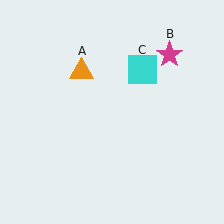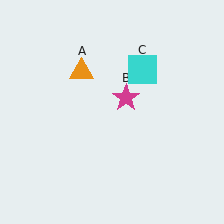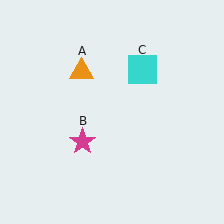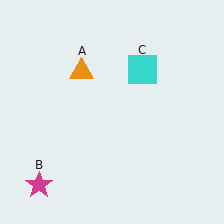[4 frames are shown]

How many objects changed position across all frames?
1 object changed position: magenta star (object B).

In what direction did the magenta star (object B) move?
The magenta star (object B) moved down and to the left.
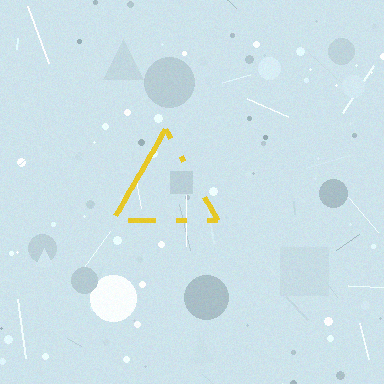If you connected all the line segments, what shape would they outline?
They would outline a triangle.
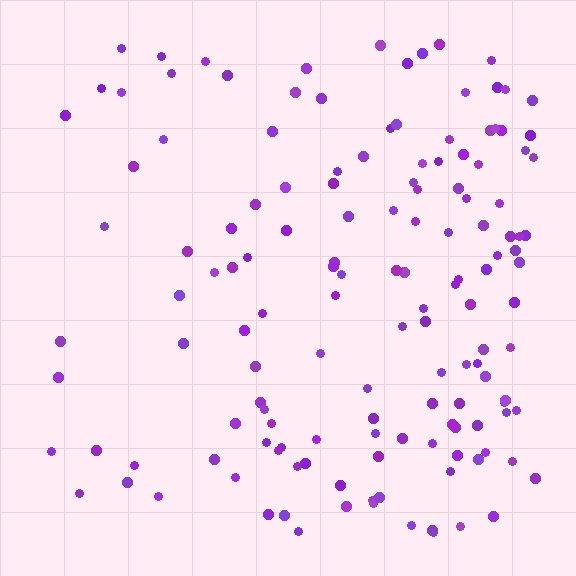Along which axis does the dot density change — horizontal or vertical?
Horizontal.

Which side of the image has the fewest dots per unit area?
The left.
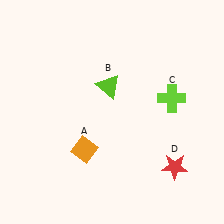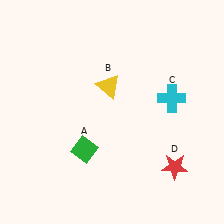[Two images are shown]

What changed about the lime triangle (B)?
In Image 1, B is lime. In Image 2, it changed to yellow.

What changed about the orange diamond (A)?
In Image 1, A is orange. In Image 2, it changed to green.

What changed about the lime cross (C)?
In Image 1, C is lime. In Image 2, it changed to cyan.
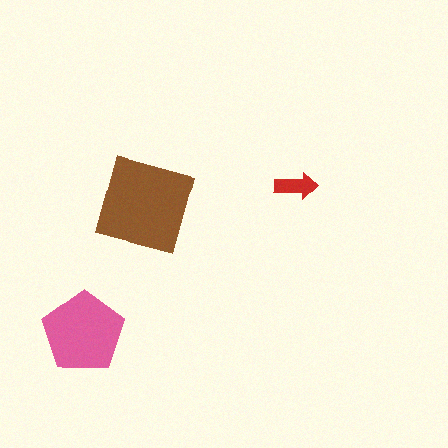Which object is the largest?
The brown square.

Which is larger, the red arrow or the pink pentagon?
The pink pentagon.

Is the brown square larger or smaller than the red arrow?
Larger.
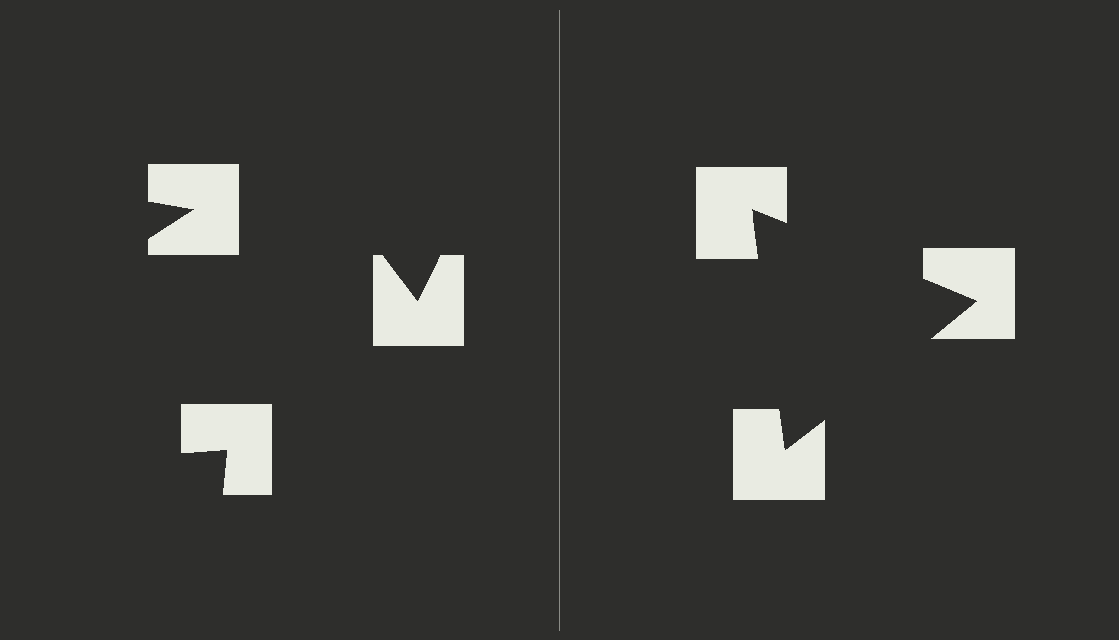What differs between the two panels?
The notched squares are positioned identically on both sides; only the wedge orientations differ. On the right they align to a triangle; on the left they are misaligned.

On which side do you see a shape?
An illusory triangle appears on the right side. On the left side the wedge cuts are rotated, so no coherent shape forms.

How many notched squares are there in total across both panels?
6 — 3 on each side.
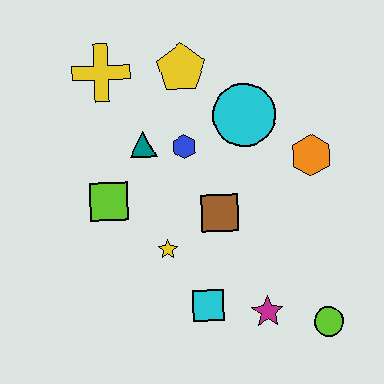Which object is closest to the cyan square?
The magenta star is closest to the cyan square.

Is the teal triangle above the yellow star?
Yes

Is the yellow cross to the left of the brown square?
Yes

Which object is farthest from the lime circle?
The yellow cross is farthest from the lime circle.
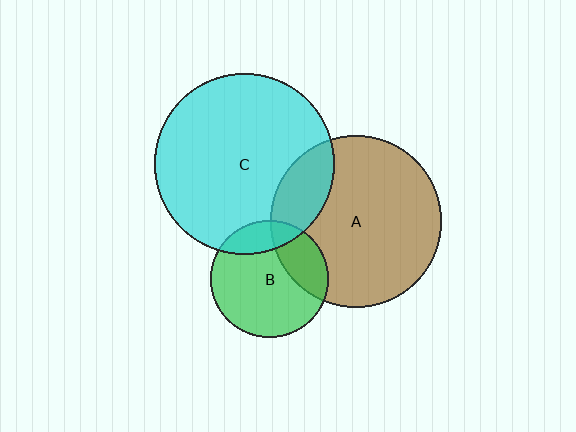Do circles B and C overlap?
Yes.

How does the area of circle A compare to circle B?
Approximately 2.1 times.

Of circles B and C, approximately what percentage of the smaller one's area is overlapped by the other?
Approximately 15%.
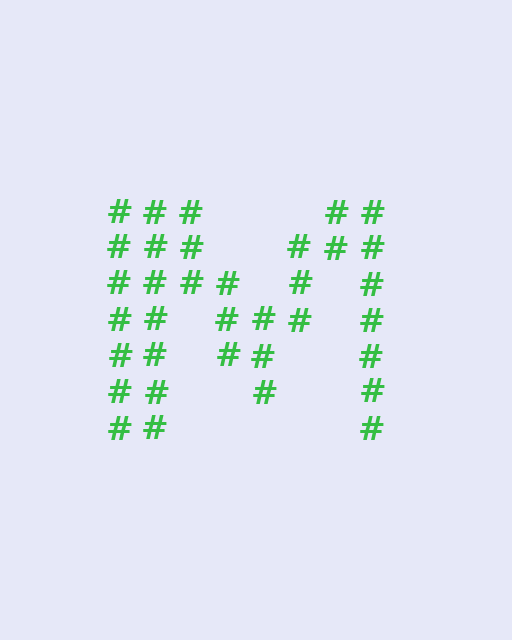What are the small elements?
The small elements are hash symbols.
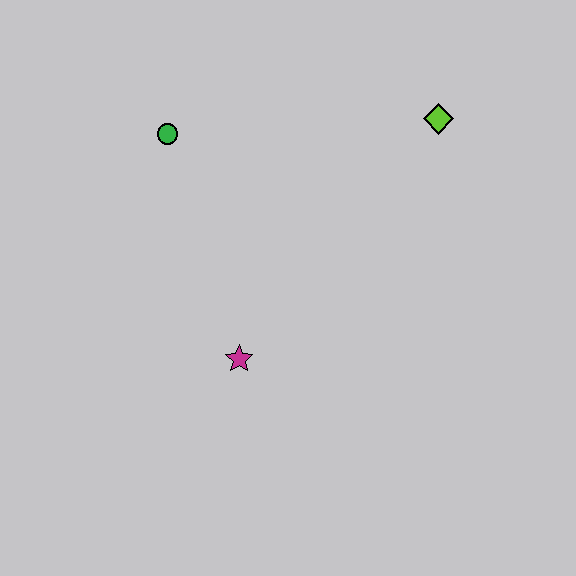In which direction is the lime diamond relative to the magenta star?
The lime diamond is above the magenta star.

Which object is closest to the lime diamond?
The green circle is closest to the lime diamond.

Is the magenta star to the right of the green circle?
Yes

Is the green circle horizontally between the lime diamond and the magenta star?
No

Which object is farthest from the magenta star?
The lime diamond is farthest from the magenta star.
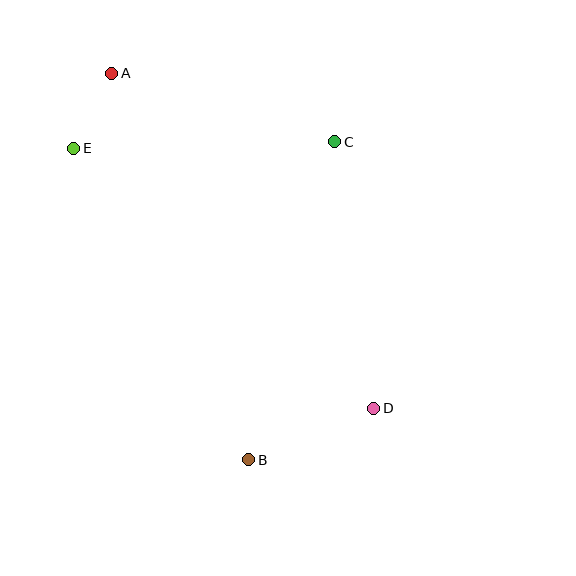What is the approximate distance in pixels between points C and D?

**Exercise goal:** Leave the pictures out, and transcribe each of the records exactly.

**Written answer:**
[4 frames are shown]

How many objects changed position across all frames?
1 object changed position: magenta star (object B).

In what direction did the magenta star (object B) move?
The magenta star (object B) moved down and to the left.
If you connected all the line segments, what shape would they outline?
They would outline a triangle.
Along which axis does the dot density change — horizontal or vertical?
Horizontal.

Which side of the image has the fewest dots per unit area?
The left.
[Two images are shown]

What changed about the lime triangle (B)?
In Image 1, B is lime. In Image 2, it changed to yellow.

What changed about the orange diamond (A)?
In Image 1, A is orange. In Image 2, it changed to green.

What changed about the lime cross (C)?
In Image 1, C is lime. In Image 2, it changed to cyan.
Which object is the largest?
The brown square.

Which is larger, the red arrow or the pink pentagon?
The pink pentagon.

Is the brown square larger or smaller than the red arrow?
Larger.
What differs between the two panels?
The notched squares are positioned identically on both sides; only the wedge orientations differ. On the right they align to a triangle; on the left they are misaligned.

On which side do you see a shape?
An illusory triangle appears on the right side. On the left side the wedge cuts are rotated, so no coherent shape forms.

How many notched squares are there in total across both panels?
6 — 3 on each side.
Which object is closest to the cyan square?
The magenta star is closest to the cyan square.

Is the teal triangle above the yellow star?
Yes

Is the yellow cross to the left of the brown square?
Yes

Which object is farthest from the lime circle?
The yellow cross is farthest from the lime circle.
Do circles B and C overlap?
Yes.

How does the area of circle A compare to circle B?
Approximately 2.1 times.

Of circles B and C, approximately what percentage of the smaller one's area is overlapped by the other?
Approximately 15%.
What are the small elements?
The small elements are hash symbols.
In which direction is the lime diamond relative to the magenta star?
The lime diamond is above the magenta star.

Which object is closest to the lime diamond?
The green circle is closest to the lime diamond.

Is the magenta star to the right of the green circle?
Yes

Is the green circle horizontally between the lime diamond and the magenta star?
No

Which object is farthest from the magenta star?
The lime diamond is farthest from the magenta star.
What is the approximate distance in pixels between points C and D?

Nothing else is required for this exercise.